# Directions for this task
Only the pictures are left out: repeat the rest of the entries exactly.

# Entries supplied
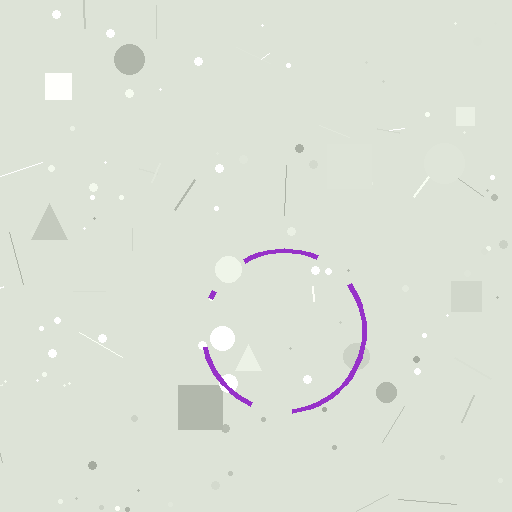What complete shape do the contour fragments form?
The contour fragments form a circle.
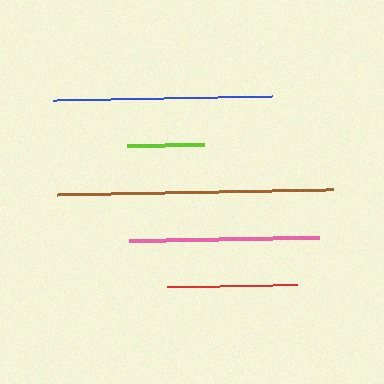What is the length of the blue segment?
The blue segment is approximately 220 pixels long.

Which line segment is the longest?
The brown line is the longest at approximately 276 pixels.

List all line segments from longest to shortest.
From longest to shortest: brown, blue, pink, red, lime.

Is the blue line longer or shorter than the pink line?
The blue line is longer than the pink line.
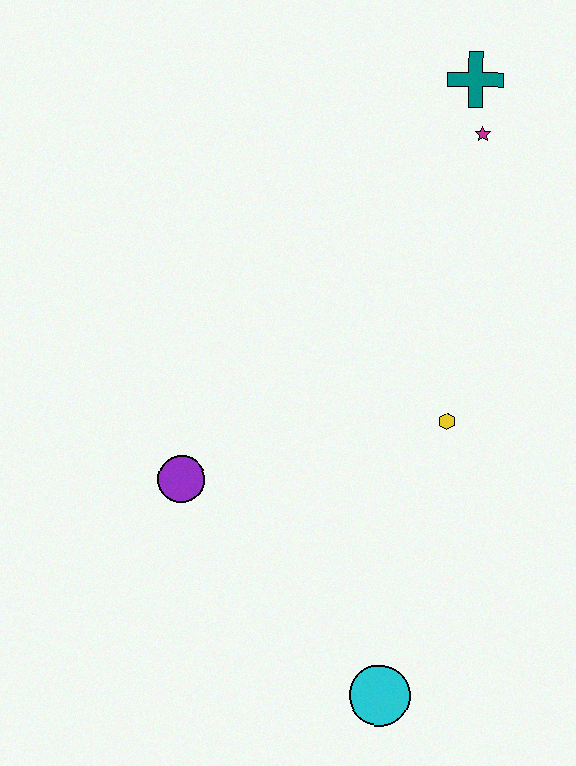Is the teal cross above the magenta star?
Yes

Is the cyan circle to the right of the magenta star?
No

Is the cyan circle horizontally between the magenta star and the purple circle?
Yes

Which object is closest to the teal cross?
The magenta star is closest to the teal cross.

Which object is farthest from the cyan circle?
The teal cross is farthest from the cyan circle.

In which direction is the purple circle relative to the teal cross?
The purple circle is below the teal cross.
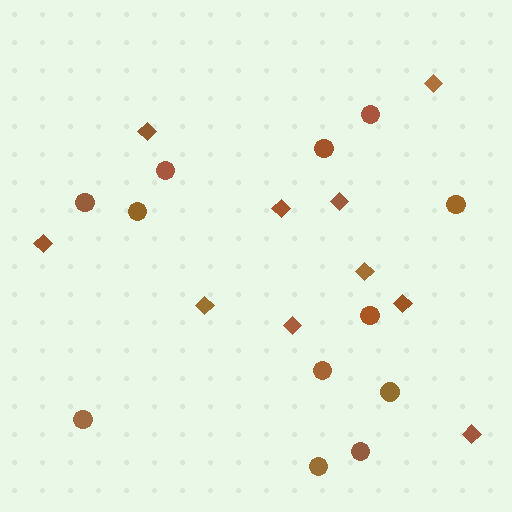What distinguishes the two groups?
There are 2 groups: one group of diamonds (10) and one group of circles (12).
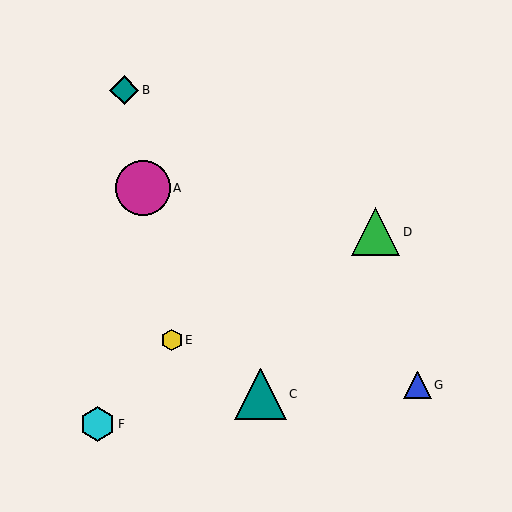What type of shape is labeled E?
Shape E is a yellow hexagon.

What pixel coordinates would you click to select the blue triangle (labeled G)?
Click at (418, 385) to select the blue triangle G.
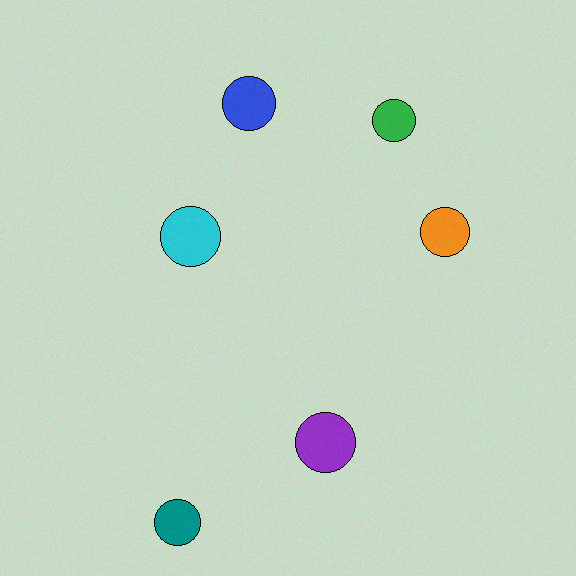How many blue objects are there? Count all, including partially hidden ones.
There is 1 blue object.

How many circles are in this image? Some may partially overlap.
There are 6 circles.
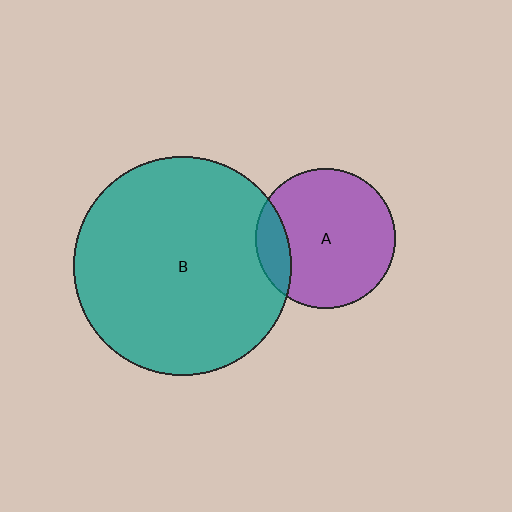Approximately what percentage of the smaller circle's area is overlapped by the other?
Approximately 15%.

# Answer for the task
What complete shape do the contour fragments form?
The contour fragments form a circle.
What is the length of the blue segment?
The blue segment is approximately 220 pixels long.

Which line segment is the longest?
The brown line is the longest at approximately 276 pixels.

List all line segments from longest to shortest.
From longest to shortest: brown, blue, pink, red, lime.

Is the blue line longer or shorter than the pink line?
The blue line is longer than the pink line.
Is the teal cross above the magenta star?
Yes

Is the cyan circle to the right of the magenta star?
No

Is the cyan circle horizontally between the magenta star and the purple circle?
Yes

Which object is closest to the teal cross?
The magenta star is closest to the teal cross.

Which object is farthest from the cyan circle?
The teal cross is farthest from the cyan circle.

In which direction is the purple circle relative to the teal cross?
The purple circle is below the teal cross.
What distinguishes the two groups?
There are 2 groups: one group of diamonds (10) and one group of circles (12).
What type of shape is labeled E?
Shape E is a yellow hexagon.

What pixel coordinates would you click to select the blue triangle (labeled G)?
Click at (418, 385) to select the blue triangle G.
How many blue objects are there? Count all, including partially hidden ones.
There is 1 blue object.

How many circles are in this image? Some may partially overlap.
There are 6 circles.
Approximately what percentage of the smaller circle's area is overlapped by the other?
Approximately 15%.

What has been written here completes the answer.